» EXERCISE INSTRUCTIONS: Return the records word for word. Any pictures in them are not part of the copy.

» PROVIDED RECORDS:
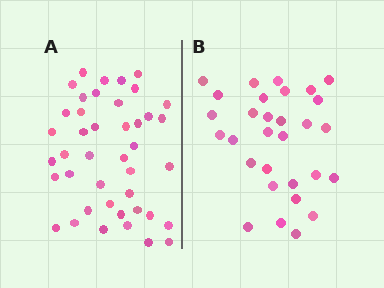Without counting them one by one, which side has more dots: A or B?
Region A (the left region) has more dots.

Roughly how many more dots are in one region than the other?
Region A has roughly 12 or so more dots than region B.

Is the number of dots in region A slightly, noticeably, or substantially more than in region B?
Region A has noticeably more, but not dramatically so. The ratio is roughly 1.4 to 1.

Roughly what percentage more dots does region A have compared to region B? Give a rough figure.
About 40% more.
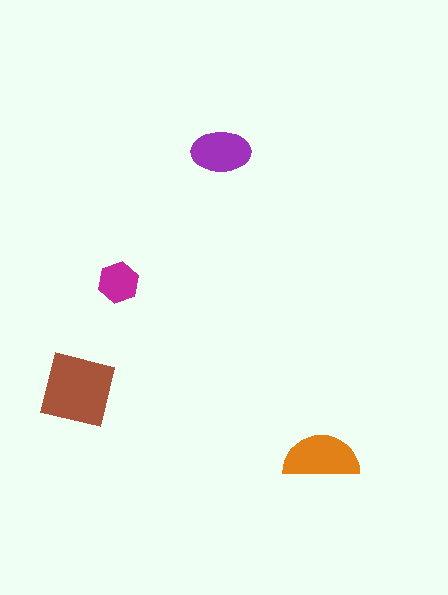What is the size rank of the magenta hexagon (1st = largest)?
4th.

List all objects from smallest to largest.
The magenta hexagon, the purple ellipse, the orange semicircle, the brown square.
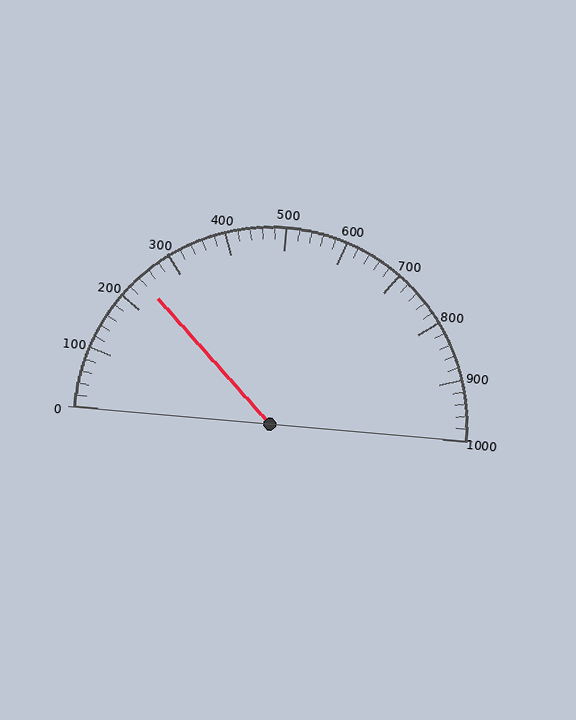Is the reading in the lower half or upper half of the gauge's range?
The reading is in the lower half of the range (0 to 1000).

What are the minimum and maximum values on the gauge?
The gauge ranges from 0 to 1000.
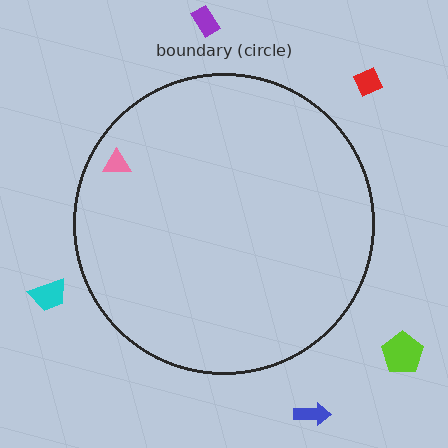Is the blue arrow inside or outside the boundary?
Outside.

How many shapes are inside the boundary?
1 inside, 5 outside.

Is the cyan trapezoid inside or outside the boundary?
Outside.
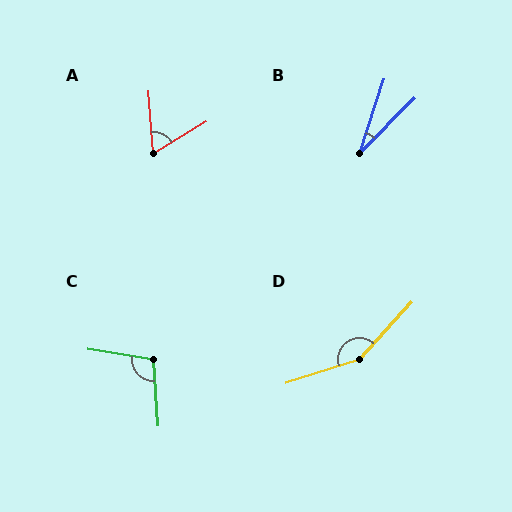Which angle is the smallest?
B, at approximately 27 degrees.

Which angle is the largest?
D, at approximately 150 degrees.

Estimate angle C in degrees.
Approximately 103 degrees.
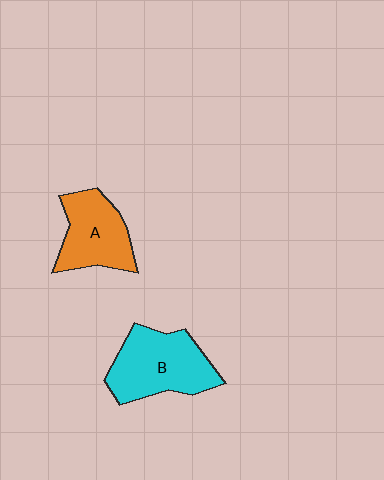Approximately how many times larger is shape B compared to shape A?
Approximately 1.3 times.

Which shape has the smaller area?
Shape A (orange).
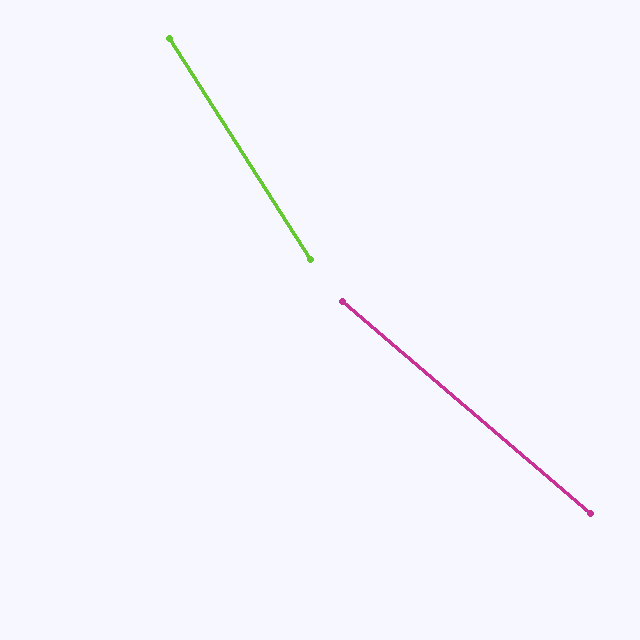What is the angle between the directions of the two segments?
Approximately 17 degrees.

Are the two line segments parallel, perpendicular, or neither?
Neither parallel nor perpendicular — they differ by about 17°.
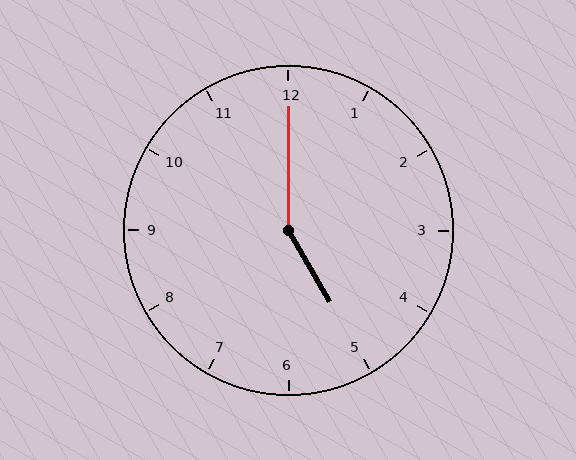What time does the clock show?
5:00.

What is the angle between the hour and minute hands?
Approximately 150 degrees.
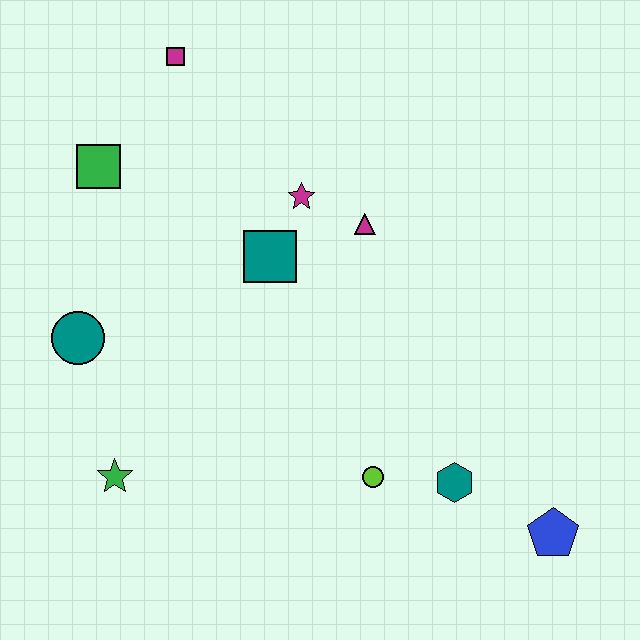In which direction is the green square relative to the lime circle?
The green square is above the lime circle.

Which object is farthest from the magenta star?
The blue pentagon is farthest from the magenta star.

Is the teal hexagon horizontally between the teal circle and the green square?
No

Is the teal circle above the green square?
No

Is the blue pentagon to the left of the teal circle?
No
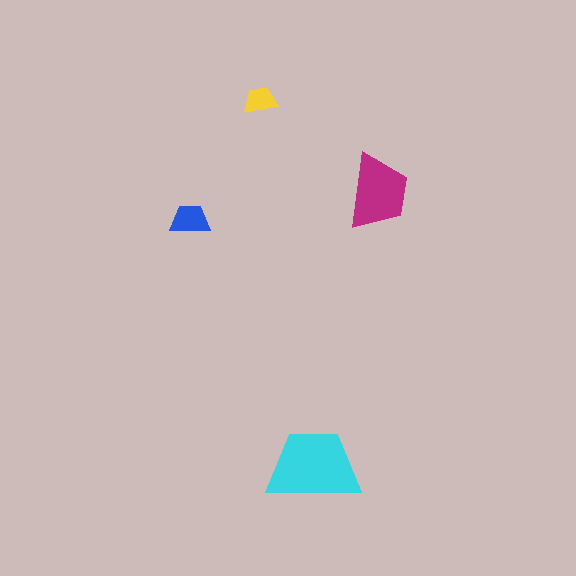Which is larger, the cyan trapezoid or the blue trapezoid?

» ANSWER:
Without counting them one by one, which side has more dots: A or B?
Region A (the left region) has more dots.

Roughly how many more dots are in one region than the other?
Region A has roughly 12 or so more dots than region B.

Is the number of dots in region A slightly, noticeably, or substantially more than in region B?
Region A has noticeably more, but not dramatically so. The ratio is roughly 1.4 to 1.

Roughly what percentage more dots does region A have compared to region B? Give a rough figure.
About 40% more.
What is the size rank of the magenta hexagon (1st = largest)?
4th.

List all objects from smallest to largest.
The magenta hexagon, the purple ellipse, the orange semicircle, the brown square.
Is the reading in the lower half or upper half of the gauge's range?
The reading is in the lower half of the range (0 to 1000).

What are the minimum and maximum values on the gauge?
The gauge ranges from 0 to 1000.
Is the blue arrow inside or outside the boundary?
Outside.

How many shapes are inside the boundary?
1 inside, 5 outside.

Is the cyan trapezoid inside or outside the boundary?
Outside.
Which angle is the smallest?
B, at approximately 27 degrees.

Which angle is the largest?
D, at approximately 150 degrees.

Estimate angle C in degrees.
Approximately 103 degrees.
Approximately how many times larger is shape B compared to shape A?
Approximately 1.3 times.

Which shape has the smaller area?
Shape A (orange).
What is the angle between the directions of the two segments?
Approximately 17 degrees.

Are the two line segments parallel, perpendicular, or neither?
Neither parallel nor perpendicular — they differ by about 17°.
What time does the clock show?
5:00.

What is the angle between the hour and minute hands?
Approximately 150 degrees.
In which direction is the green square relative to the lime circle?
The green square is above the lime circle.

Which object is farthest from the magenta star?
The blue pentagon is farthest from the magenta star.

Is the teal hexagon horizontally between the teal circle and the green square?
No

Is the teal circle above the green square?
No

Is the blue pentagon to the left of the teal circle?
No
Which is larger, the cyan trapezoid or the blue trapezoid?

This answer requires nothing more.